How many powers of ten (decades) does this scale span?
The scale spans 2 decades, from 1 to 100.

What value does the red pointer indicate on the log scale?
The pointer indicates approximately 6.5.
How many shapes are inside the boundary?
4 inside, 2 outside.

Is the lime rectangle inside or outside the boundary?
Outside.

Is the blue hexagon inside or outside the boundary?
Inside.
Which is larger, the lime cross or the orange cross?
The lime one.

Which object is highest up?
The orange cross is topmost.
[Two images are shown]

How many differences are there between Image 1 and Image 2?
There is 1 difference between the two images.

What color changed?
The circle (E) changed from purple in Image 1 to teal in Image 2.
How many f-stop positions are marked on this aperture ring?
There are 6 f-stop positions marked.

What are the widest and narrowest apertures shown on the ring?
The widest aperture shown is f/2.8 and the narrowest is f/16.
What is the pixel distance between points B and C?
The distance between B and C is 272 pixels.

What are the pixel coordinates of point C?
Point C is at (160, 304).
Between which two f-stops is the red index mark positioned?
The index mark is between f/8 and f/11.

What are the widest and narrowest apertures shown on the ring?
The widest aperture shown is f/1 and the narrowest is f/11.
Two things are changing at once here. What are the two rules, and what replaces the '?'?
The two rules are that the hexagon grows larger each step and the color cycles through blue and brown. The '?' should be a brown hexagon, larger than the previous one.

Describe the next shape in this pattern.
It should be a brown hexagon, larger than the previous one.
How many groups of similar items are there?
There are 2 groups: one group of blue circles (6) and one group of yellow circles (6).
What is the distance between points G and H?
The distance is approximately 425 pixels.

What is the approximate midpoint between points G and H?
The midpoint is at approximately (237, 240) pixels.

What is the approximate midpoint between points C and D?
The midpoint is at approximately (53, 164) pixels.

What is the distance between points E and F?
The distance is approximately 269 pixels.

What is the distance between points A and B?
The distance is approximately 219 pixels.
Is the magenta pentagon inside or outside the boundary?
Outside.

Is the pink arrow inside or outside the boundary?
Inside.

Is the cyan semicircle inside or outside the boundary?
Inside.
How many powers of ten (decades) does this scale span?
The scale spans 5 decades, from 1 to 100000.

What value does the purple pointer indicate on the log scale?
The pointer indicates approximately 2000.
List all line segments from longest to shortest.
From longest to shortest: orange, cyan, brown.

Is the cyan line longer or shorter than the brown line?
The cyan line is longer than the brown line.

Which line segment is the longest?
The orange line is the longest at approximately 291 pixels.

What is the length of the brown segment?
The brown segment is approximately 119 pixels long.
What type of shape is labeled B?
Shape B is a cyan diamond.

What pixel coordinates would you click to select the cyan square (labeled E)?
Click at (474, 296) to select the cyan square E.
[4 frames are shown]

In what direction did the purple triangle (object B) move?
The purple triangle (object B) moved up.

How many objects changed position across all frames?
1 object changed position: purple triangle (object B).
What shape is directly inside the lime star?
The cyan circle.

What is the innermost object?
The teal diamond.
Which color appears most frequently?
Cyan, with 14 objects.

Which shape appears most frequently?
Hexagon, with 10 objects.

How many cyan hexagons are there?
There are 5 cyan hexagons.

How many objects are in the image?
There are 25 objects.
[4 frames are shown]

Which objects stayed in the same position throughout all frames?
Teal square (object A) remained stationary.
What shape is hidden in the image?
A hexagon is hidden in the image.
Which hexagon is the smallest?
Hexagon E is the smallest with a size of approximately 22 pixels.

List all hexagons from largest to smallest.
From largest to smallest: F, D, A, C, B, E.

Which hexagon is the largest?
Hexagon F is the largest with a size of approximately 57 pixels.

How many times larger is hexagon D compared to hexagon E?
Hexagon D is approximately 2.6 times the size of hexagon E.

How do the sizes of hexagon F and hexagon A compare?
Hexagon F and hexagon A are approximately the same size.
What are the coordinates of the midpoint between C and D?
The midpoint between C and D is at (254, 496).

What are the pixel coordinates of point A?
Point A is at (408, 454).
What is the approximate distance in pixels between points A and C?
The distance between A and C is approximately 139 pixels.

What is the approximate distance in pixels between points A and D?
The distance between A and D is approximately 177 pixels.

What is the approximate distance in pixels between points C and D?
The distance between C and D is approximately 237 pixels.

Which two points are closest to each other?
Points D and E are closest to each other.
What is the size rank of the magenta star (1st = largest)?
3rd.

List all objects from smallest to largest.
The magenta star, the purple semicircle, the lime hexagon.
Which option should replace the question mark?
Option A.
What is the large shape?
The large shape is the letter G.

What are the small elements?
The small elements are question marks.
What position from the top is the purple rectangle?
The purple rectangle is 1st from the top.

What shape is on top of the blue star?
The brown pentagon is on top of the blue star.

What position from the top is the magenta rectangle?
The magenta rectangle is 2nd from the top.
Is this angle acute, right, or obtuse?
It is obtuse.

> JOB
Your task is to repeat every entry exactly.

> EXERCISE ANSWER
How many powers of ten (decades) does this scale span?
The scale spans 2 decades, from 1 to 100.

What value does the red pointer indicate on the log scale?
The pointer indicates approximately 6.5.
How many shapes are inside the boundary?
4 inside, 2 outside.

Is the lime rectangle inside or outside the boundary?
Outside.

Is the blue hexagon inside or outside the boundary?
Inside.
Which is larger, the lime cross or the orange cross?
The lime one.

Which object is highest up?
The orange cross is topmost.
[Two images are shown]

How many differences are there between Image 1 and Image 2?
There is 1 difference between the two images.

What color changed?
The circle (E) changed from purple in Image 1 to teal in Image 2.
How many f-stop positions are marked on this aperture ring?
There are 6 f-stop positions marked.

What are the widest and narrowest apertures shown on the ring?
The widest aperture shown is f/2.8 and the narrowest is f/16.
What is the pixel distance between points B and C?
The distance between B and C is 272 pixels.

What are the pixel coordinates of point C?
Point C is at (160, 304).
Between which two f-stops is the red index mark positioned?
The index mark is between f/8 and f/11.

What are the widest and narrowest apertures shown on the ring?
The widest aperture shown is f/1 and the narrowest is f/11.
Two things are changing at once here. What are the two rules, and what replaces the '?'?
The two rules are that the hexagon grows larger each step and the color cycles through blue and brown. The '?' should be a brown hexagon, larger than the previous one.

Describe the next shape in this pattern.
It should be a brown hexagon, larger than the previous one.
How many groups of similar items are there?
There are 2 groups: one group of blue circles (6) and one group of yellow circles (6).
What is the distance between points G and H?
The distance is approximately 425 pixels.

What is the approximate midpoint between points G and H?
The midpoint is at approximately (237, 240) pixels.

What is the approximate midpoint between points C and D?
The midpoint is at approximately (53, 164) pixels.

What is the distance between points E and F?
The distance is approximately 269 pixels.

What is the distance between points A and B?
The distance is approximately 219 pixels.
Is the magenta pentagon inside or outside the boundary?
Outside.

Is the pink arrow inside or outside the boundary?
Inside.

Is the cyan semicircle inside or outside the boundary?
Inside.
How many powers of ten (decades) does this scale span?
The scale spans 5 decades, from 1 to 100000.

What value does the purple pointer indicate on the log scale?
The pointer indicates approximately 2000.
List all line segments from longest to shortest.
From longest to shortest: orange, cyan, brown.

Is the cyan line longer or shorter than the brown line?
The cyan line is longer than the brown line.

Which line segment is the longest?
The orange line is the longest at approximately 291 pixels.

What is the length of the brown segment?
The brown segment is approximately 119 pixels long.
What type of shape is labeled B?
Shape B is a cyan diamond.

What pixel coordinates would you click to select the cyan square (labeled E)?
Click at (474, 296) to select the cyan square E.
[4 frames are shown]

In what direction did the purple triangle (object B) move?
The purple triangle (object B) moved up.

How many objects changed position across all frames?
1 object changed position: purple triangle (object B).
What shape is directly inside the lime star?
The cyan circle.

What is the innermost object?
The teal diamond.
Which color appears most frequently?
Cyan, with 14 objects.

Which shape appears most frequently?
Hexagon, with 10 objects.

How many cyan hexagons are there?
There are 5 cyan hexagons.

How many objects are in the image?
There are 25 objects.
[4 frames are shown]

Which objects stayed in the same position throughout all frames?
Teal square (object A) remained stationary.
What shape is hidden in the image?
A hexagon is hidden in the image.
Which hexagon is the smallest?
Hexagon E is the smallest with a size of approximately 22 pixels.

List all hexagons from largest to smallest.
From largest to smallest: F, D, A, C, B, E.

Which hexagon is the largest?
Hexagon F is the largest with a size of approximately 57 pixels.

How many times larger is hexagon D compared to hexagon E?
Hexagon D is approximately 2.6 times the size of hexagon E.

How do the sizes of hexagon F and hexagon A compare?
Hexagon F and hexagon A are approximately the same size.
What are the coordinates of the midpoint between C and D?
The midpoint between C and D is at (254, 496).

What are the pixel coordinates of point A?
Point A is at (408, 454).
What is the approximate distance in pixels between points A and C?
The distance between A and C is approximately 139 pixels.

What is the approximate distance in pixels between points A and D?
The distance between A and D is approximately 177 pixels.

What is the approximate distance in pixels between points C and D?
The distance between C and D is approximately 237 pixels.

Which two points are closest to each other?
Points D and E are closest to each other.
What is the size rank of the magenta star (1st = largest)?
3rd.

List all objects from smallest to largest.
The magenta star, the purple semicircle, the lime hexagon.
Which option should replace the question mark?
Option A.
What is the large shape?
The large shape is the letter G.

What are the small elements?
The small elements are question marks.
What position from the top is the purple rectangle?
The purple rectangle is 1st from the top.

What shape is on top of the blue star?
The brown pentagon is on top of the blue star.

What position from the top is the magenta rectangle?
The magenta rectangle is 2nd from the top.
Is this angle acute, right, or obtuse?
It is obtuse.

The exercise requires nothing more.